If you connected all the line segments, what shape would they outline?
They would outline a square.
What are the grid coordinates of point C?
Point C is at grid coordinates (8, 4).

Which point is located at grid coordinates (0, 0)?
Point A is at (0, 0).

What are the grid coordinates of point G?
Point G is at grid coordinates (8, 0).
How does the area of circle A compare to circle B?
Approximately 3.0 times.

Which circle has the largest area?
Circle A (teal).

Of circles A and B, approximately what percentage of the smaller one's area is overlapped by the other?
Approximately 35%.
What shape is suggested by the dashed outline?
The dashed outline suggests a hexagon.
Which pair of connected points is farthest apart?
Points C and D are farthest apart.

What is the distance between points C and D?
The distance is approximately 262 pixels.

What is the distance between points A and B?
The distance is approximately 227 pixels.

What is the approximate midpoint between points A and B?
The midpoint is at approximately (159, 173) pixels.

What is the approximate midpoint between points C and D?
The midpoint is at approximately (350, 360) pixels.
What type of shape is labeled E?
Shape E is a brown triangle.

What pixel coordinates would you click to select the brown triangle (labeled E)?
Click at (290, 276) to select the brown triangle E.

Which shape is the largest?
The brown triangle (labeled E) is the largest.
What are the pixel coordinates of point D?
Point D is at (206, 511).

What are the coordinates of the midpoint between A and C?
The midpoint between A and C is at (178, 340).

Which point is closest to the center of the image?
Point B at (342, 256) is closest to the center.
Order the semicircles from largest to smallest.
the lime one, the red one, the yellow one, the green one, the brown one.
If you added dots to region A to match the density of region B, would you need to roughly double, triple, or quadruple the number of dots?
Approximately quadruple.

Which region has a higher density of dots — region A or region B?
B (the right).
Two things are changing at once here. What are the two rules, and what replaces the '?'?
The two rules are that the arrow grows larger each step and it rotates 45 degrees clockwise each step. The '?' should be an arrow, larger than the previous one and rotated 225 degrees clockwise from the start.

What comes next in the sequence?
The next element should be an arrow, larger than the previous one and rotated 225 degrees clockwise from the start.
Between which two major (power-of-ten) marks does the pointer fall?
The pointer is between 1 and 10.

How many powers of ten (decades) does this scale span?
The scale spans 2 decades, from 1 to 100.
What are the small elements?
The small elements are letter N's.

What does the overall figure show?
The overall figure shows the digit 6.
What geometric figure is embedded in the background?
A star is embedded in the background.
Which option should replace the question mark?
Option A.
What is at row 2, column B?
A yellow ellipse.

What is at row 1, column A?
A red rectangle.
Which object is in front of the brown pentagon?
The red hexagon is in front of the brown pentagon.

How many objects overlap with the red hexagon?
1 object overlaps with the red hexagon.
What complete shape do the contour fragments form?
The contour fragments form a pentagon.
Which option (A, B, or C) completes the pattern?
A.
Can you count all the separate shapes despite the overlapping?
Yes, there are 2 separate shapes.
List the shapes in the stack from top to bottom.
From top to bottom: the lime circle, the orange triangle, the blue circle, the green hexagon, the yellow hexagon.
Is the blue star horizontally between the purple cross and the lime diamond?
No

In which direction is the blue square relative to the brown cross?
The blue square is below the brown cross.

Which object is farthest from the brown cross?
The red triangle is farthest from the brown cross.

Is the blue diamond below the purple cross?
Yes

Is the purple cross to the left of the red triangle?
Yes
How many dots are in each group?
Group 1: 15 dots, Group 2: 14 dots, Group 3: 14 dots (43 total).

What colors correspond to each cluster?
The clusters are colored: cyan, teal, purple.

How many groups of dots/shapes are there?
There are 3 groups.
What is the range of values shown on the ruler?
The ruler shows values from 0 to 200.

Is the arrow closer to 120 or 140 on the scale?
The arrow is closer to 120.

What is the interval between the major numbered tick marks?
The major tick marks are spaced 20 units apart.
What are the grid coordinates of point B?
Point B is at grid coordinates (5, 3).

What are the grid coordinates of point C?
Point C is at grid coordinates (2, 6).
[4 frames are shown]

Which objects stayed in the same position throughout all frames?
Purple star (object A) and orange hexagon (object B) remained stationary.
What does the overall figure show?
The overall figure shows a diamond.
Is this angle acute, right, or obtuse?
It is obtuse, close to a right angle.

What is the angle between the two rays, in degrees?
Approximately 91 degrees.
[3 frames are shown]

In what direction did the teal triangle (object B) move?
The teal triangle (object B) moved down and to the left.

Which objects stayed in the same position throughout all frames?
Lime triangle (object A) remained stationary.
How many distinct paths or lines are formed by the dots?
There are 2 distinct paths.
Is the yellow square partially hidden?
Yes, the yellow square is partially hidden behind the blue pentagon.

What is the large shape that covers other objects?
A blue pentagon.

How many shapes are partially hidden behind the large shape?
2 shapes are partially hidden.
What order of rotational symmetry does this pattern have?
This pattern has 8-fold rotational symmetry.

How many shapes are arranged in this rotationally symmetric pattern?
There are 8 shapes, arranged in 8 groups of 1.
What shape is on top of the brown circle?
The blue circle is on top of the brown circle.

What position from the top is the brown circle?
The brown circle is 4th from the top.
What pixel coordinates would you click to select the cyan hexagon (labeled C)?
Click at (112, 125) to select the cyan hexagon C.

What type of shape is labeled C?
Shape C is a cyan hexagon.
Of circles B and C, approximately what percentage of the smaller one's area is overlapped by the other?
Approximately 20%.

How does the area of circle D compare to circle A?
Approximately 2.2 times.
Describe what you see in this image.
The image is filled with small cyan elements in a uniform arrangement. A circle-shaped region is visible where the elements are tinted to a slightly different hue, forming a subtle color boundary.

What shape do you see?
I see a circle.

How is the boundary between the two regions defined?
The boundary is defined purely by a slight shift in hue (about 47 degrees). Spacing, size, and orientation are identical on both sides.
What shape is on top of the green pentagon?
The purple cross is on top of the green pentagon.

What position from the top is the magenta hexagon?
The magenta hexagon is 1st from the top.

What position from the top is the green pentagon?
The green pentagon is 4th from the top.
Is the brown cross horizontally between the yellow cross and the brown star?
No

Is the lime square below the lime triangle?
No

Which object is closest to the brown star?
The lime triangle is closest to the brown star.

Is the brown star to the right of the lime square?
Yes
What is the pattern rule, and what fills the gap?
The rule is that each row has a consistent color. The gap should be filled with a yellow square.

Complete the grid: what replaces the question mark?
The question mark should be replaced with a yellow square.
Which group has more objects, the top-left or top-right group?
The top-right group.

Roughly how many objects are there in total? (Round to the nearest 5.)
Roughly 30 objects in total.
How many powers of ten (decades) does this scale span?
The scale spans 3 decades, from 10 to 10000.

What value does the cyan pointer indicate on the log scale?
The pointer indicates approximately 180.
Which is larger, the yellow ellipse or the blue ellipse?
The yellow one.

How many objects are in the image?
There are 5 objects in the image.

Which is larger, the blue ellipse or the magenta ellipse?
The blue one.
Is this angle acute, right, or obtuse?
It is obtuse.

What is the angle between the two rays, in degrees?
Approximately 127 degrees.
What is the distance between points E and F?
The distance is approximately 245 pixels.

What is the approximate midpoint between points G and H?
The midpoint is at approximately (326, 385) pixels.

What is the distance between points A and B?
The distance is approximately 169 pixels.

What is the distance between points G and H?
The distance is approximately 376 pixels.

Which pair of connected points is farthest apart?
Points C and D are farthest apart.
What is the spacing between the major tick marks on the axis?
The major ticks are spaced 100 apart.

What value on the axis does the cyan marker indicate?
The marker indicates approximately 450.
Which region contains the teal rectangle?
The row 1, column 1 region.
· · · ·
**What you have to do:**
Output the full listing exactly as it stands.

**Completed exercise:**
If you connected all the line segments, what shape would they outline?
They would outline a square.
What are the grid coordinates of point C?
Point C is at grid coordinates (8, 4).

Which point is located at grid coordinates (0, 0)?
Point A is at (0, 0).

What are the grid coordinates of point G?
Point G is at grid coordinates (8, 0).
How does the area of circle A compare to circle B?
Approximately 3.0 times.

Which circle has the largest area?
Circle A (teal).

Of circles A and B, approximately what percentage of the smaller one's area is overlapped by the other?
Approximately 35%.
What shape is suggested by the dashed outline?
The dashed outline suggests a hexagon.
Which pair of connected points is farthest apart?
Points C and D are farthest apart.

What is the distance between points C and D?
The distance is approximately 262 pixels.

What is the distance between points A and B?
The distance is approximately 227 pixels.

What is the approximate midpoint between points A and B?
The midpoint is at approximately (159, 173) pixels.

What is the approximate midpoint between points C and D?
The midpoint is at approximately (350, 360) pixels.
What type of shape is labeled E?
Shape E is a brown triangle.

What pixel coordinates would you click to select the brown triangle (labeled E)?
Click at (290, 276) to select the brown triangle E.

Which shape is the largest?
The brown triangle (labeled E) is the largest.
What are the pixel coordinates of point D?
Point D is at (206, 511).

What are the coordinates of the midpoint between A and C?
The midpoint between A and C is at (178, 340).

Which point is closest to the center of the image?
Point B at (342, 256) is closest to the center.
Order the semicircles from largest to smallest.
the lime one, the red one, the yellow one, the green one, the brown one.
If you added dots to region A to match the density of region B, would you need to roughly double, triple, or quadruple the number of dots?
Approximately quadruple.

Which region has a higher density of dots — region A or region B?
B (the right).
Two things are changing at once here. What are the two rules, and what replaces the '?'?
The two rules are that the arrow grows larger each step and it rotates 45 degrees clockwise each step. The '?' should be an arrow, larger than the previous one and rotated 225 degrees clockwise from the start.

What comes next in the sequence?
The next element should be an arrow, larger than the previous one and rotated 225 degrees clockwise from the start.
Between which two major (power-of-ten) marks does the pointer fall?
The pointer is between 1 and 10.

How many powers of ten (decades) does this scale span?
The scale spans 2 decades, from 1 to 100.
What are the small elements?
The small elements are letter N's.

What does the overall figure show?
The overall figure shows the digit 6.
What geometric figure is embedded in the background?
A star is embedded in the background.
Which option should replace the question mark?
Option A.
What is at row 2, column B?
A yellow ellipse.

What is at row 1, column A?
A red rectangle.
Which object is in front of the brown pentagon?
The red hexagon is in front of the brown pentagon.

How many objects overlap with the red hexagon?
1 object overlaps with the red hexagon.
What complete shape do the contour fragments form?
The contour fragments form a pentagon.
Which option (A, B, or C) completes the pattern?
A.
Can you count all the separate shapes despite the overlapping?
Yes, there are 2 separate shapes.
List the shapes in the stack from top to bottom.
From top to bottom: the lime circle, the orange triangle, the blue circle, the green hexagon, the yellow hexagon.
Is the blue star horizontally between the purple cross and the lime diamond?
No

In which direction is the blue square relative to the brown cross?
The blue square is below the brown cross.

Which object is farthest from the brown cross?
The red triangle is farthest from the brown cross.

Is the blue diamond below the purple cross?
Yes

Is the purple cross to the left of the red triangle?
Yes
How many dots are in each group?
Group 1: 15 dots, Group 2: 14 dots, Group 3: 14 dots (43 total).

What colors correspond to each cluster?
The clusters are colored: cyan, teal, purple.

How many groups of dots/shapes are there?
There are 3 groups.
What is the range of values shown on the ruler?
The ruler shows values from 0 to 200.

Is the arrow closer to 120 or 140 on the scale?
The arrow is closer to 120.

What is the interval between the major numbered tick marks?
The major tick marks are spaced 20 units apart.
What are the grid coordinates of point B?
Point B is at grid coordinates (5, 3).

What are the grid coordinates of point C?
Point C is at grid coordinates (2, 6).
[4 frames are shown]

Which objects stayed in the same position throughout all frames?
Purple star (object A) and orange hexagon (object B) remained stationary.
What does the overall figure show?
The overall figure shows a diamond.
Is this angle acute, right, or obtuse?
It is obtuse, close to a right angle.

What is the angle between the two rays, in degrees?
Approximately 91 degrees.
[3 frames are shown]

In what direction did the teal triangle (object B) move?
The teal triangle (object B) moved down and to the left.

Which objects stayed in the same position throughout all frames?
Lime triangle (object A) remained stationary.
How many distinct paths or lines are formed by the dots?
There are 2 distinct paths.
Is the yellow square partially hidden?
Yes, the yellow square is partially hidden behind the blue pentagon.

What is the large shape that covers other objects?
A blue pentagon.

How many shapes are partially hidden behind the large shape?
2 shapes are partially hidden.
What order of rotational symmetry does this pattern have?
This pattern has 8-fold rotational symmetry.

How many shapes are arranged in this rotationally symmetric pattern?
There are 8 shapes, arranged in 8 groups of 1.
What shape is on top of the brown circle?
The blue circle is on top of the brown circle.

What position from the top is the brown circle?
The brown circle is 4th from the top.
What pixel coordinates would you click to select the cyan hexagon (labeled C)?
Click at (112, 125) to select the cyan hexagon C.

What type of shape is labeled C?
Shape C is a cyan hexagon.
Of circles B and C, approximately what percentage of the smaller one's area is overlapped by the other?
Approximately 20%.

How does the area of circle D compare to circle A?
Approximately 2.2 times.
Describe what you see in this image.
The image is filled with small cyan elements in a uniform arrangement. A circle-shaped region is visible where the elements are tinted to a slightly different hue, forming a subtle color boundary.

What shape do you see?
I see a circle.

How is the boundary between the two regions defined?
The boundary is defined purely by a slight shift in hue (about 47 degrees). Spacing, size, and orientation are identical on both sides.
What shape is on top of the green pentagon?
The purple cross is on top of the green pentagon.

What position from the top is the magenta hexagon?
The magenta hexagon is 1st from the top.

What position from the top is the green pentagon?
The green pentagon is 4th from the top.
Is the brown cross horizontally between the yellow cross and the brown star?
No

Is the lime square below the lime triangle?
No

Which object is closest to the brown star?
The lime triangle is closest to the brown star.

Is the brown star to the right of the lime square?
Yes
What is the pattern rule, and what fills the gap?
The rule is that each row has a consistent color. The gap should be filled with a yellow square.

Complete the grid: what replaces the question mark?
The question mark should be replaced with a yellow square.
Which group has more objects, the top-left or top-right group?
The top-right group.

Roughly how many objects are there in total? (Round to the nearest 5.)
Roughly 30 objects in total.
How many powers of ten (decades) does this scale span?
The scale spans 3 decades, from 10 to 10000.

What value does the cyan pointer indicate on the log scale?
The pointer indicates approximately 180.
Which is larger, the yellow ellipse or the blue ellipse?
The yellow one.

How many objects are in the image?
There are 5 objects in the image.

Which is larger, the blue ellipse or the magenta ellipse?
The blue one.
Is this angle acute, right, or obtuse?
It is obtuse.

What is the angle between the two rays, in degrees?
Approximately 127 degrees.
What is the distance between points E and F?
The distance is approximately 245 pixels.

What is the approximate midpoint between points G and H?
The midpoint is at approximately (326, 385) pixels.

What is the distance between points A and B?
The distance is approximately 169 pixels.

What is the distance between points G and H?
The distance is approximately 376 pixels.

Which pair of connected points is farthest apart?
Points C and D are farthest apart.
What is the spacing between the major tick marks on the axis?
The major ticks are spaced 100 apart.

What value on the axis does the cyan marker indicate?
The marker indicates approximately 450.
Which region contains the teal rectangle?
The row 1, column 1 region.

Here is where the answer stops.